● STATED GOAL:
Exactly the lines from the one with "Which point is closest to the center" through the one with "Which point is closest to the bottom-right" should be returned, both ends included and nothing else. Omit any pictures.

● SUPPLIED RECORDS:
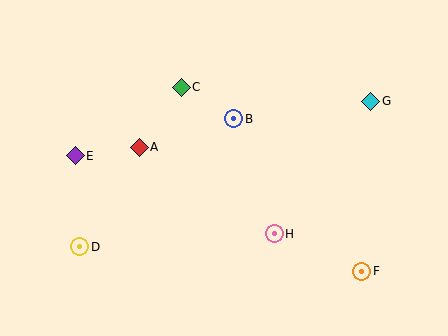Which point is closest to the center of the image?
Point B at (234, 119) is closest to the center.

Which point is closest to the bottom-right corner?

==

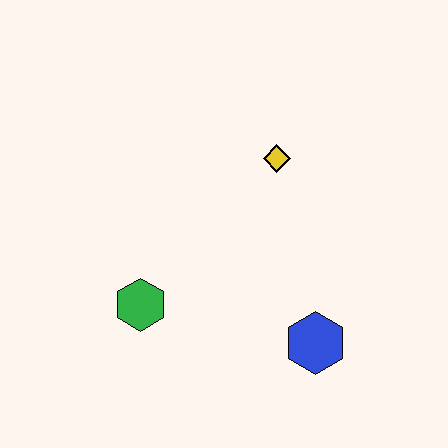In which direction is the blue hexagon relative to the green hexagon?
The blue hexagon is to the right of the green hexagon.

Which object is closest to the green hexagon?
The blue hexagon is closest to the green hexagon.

● TASK ANSWER:
Which point is closest to the center of the image?
Point B at (234, 119) is closest to the center.

Which point is closest to the bottom-right corner?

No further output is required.